→ REQUEST:
Reproduce every entry that follows word for word, but omit the images.

__________________________________________________

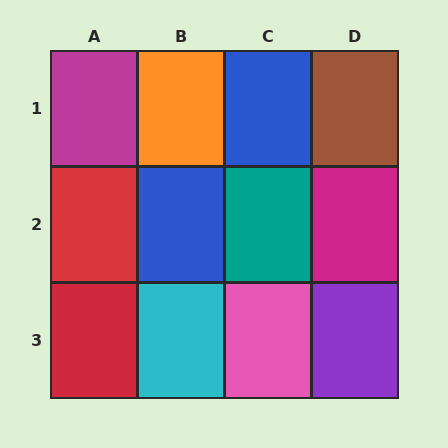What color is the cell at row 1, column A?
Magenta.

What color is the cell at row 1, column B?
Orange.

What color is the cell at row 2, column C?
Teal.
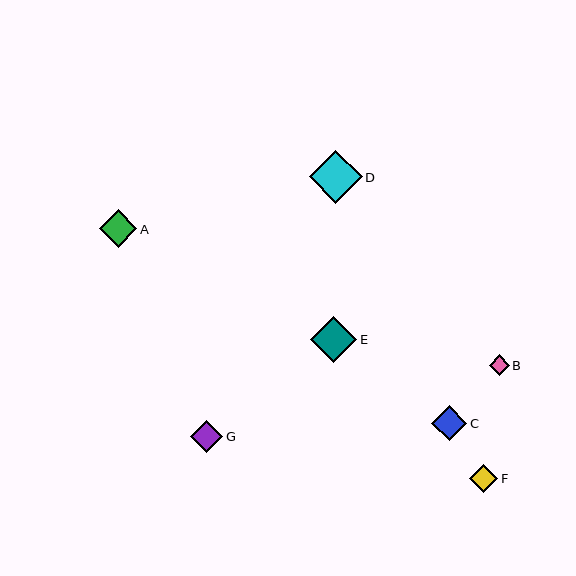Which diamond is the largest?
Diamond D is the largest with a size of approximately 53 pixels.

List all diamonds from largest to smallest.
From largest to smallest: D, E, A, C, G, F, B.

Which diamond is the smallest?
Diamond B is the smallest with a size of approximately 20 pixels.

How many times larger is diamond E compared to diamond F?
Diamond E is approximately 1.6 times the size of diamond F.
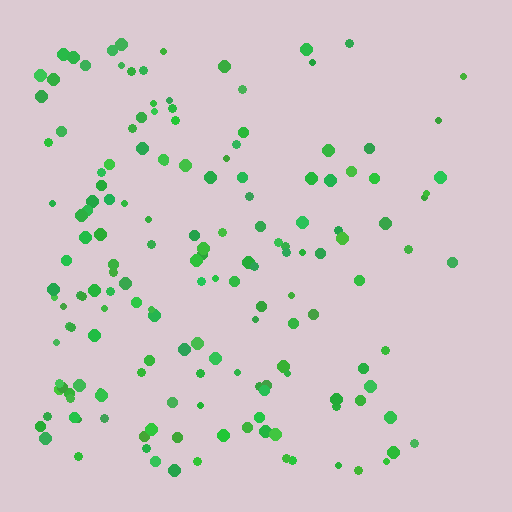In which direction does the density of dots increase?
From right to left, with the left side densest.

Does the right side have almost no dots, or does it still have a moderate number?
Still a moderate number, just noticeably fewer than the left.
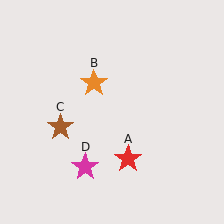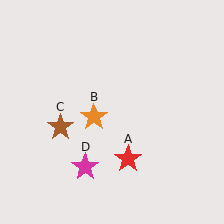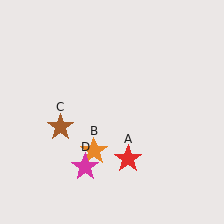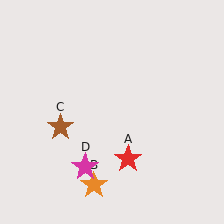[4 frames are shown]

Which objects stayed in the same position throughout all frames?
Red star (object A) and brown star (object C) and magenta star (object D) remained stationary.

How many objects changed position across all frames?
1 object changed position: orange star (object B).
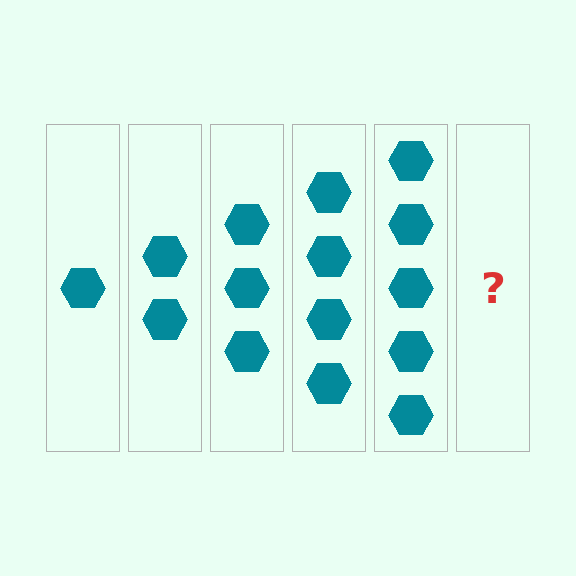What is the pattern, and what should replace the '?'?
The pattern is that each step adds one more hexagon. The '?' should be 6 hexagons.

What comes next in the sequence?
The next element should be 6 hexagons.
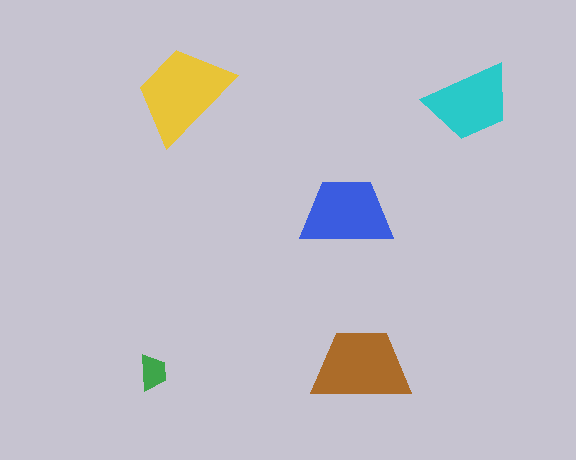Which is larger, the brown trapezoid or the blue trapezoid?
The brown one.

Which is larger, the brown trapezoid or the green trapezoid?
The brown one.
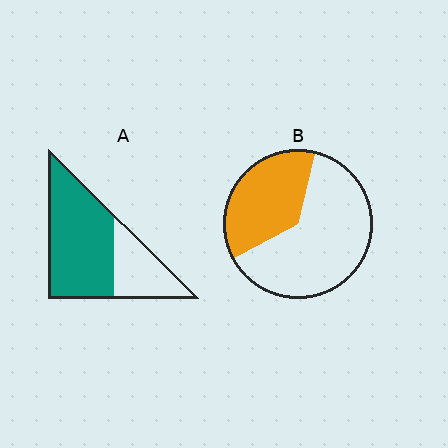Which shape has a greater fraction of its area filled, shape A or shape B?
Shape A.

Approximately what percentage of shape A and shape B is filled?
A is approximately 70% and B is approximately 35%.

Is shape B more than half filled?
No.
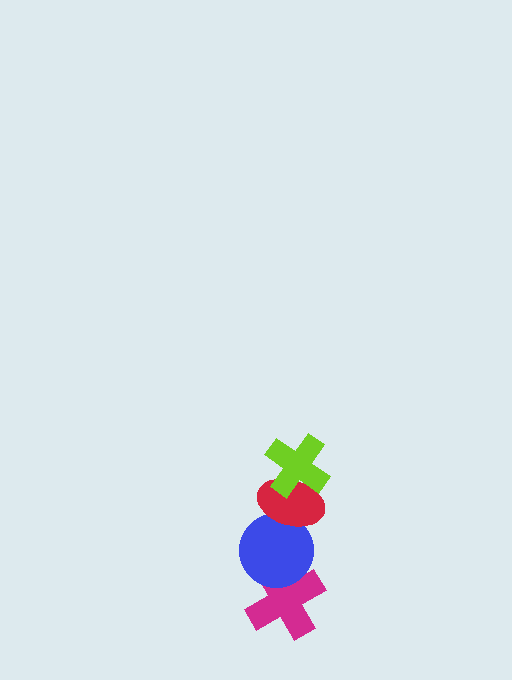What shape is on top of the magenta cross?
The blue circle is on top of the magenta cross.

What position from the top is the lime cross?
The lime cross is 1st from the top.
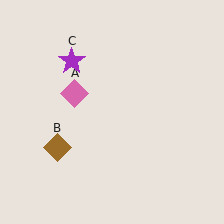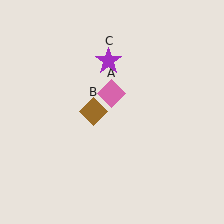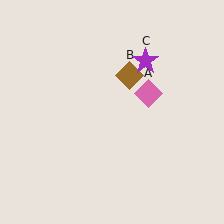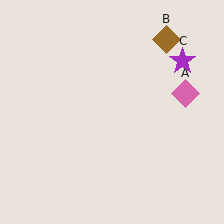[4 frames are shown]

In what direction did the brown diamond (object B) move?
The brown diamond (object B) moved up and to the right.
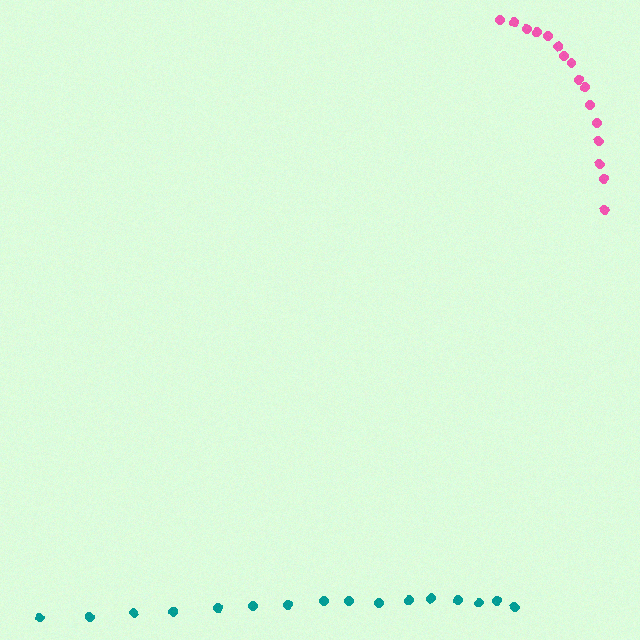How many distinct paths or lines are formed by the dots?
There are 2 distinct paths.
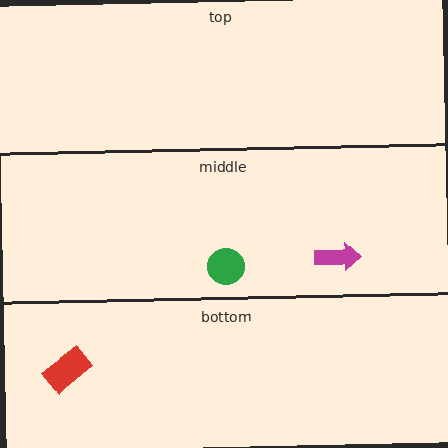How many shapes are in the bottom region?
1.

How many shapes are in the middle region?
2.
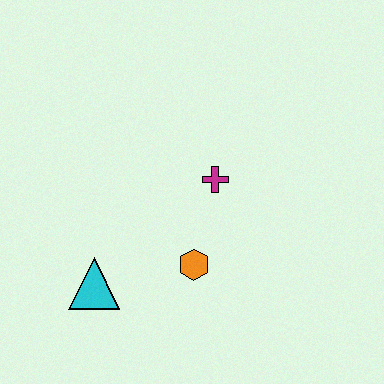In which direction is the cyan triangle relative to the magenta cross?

__________________________________________________

→ ANSWER TO THE TASK:
What color is the cell at row 1, column A?
Magenta.

What color is the cell at row 1, column B?
Orange.

What color is the cell at row 2, column C?
Teal.
Which diamond is the largest?
Diamond D is the largest with a size of approximately 53 pixels.

List all diamonds from largest to smallest.
From largest to smallest: D, E, A, C, G, F, B.

Which diamond is the smallest?
Diamond B is the smallest with a size of approximately 20 pixels.

How many times larger is diamond E compared to diamond F?
Diamond E is approximately 1.6 times the size of diamond F.
In which direction does the density of dots increase?
From right to left, with the left side densest.

Does the right side have almost no dots, or does it still have a moderate number?
Still a moderate number, just noticeably fewer than the left.
[4 frames are shown]

Which objects stayed in the same position throughout all frames?
Red star (object A) and brown star (object C) and magenta star (object D) remained stationary.

How many objects changed position across all frames?
1 object changed position: orange star (object B).
What is the pattern, and what should replace the '?'?
The pattern is that each step adds one more hexagon. The '?' should be 6 hexagons.

What comes next in the sequence?
The next element should be 6 hexagons.
Which is larger, the brown trapezoid or the blue trapezoid?
The brown one.

Which is larger, the brown trapezoid or the green trapezoid?
The brown one.
Which shape has a greater fraction of its area filled, shape A or shape B?
Shape A.

Approximately what percentage of shape A and shape B is filled?
A is approximately 70% and B is approximately 35%.

Is shape B more than half filled?
No.
What shape is on top of the magenta cross?
The blue circle is on top of the magenta cross.

What position from the top is the lime cross?
The lime cross is 1st from the top.
[4 frames are shown]

In what direction did the brown diamond (object B) move?
The brown diamond (object B) moved up and to the right.
How many distinct paths or lines are formed by the dots?
There are 2 distinct paths.
How many shapes are in the bottom region?
1.

How many shapes are in the middle region?
2.
In which direction is the cyan triangle relative to the magenta cross?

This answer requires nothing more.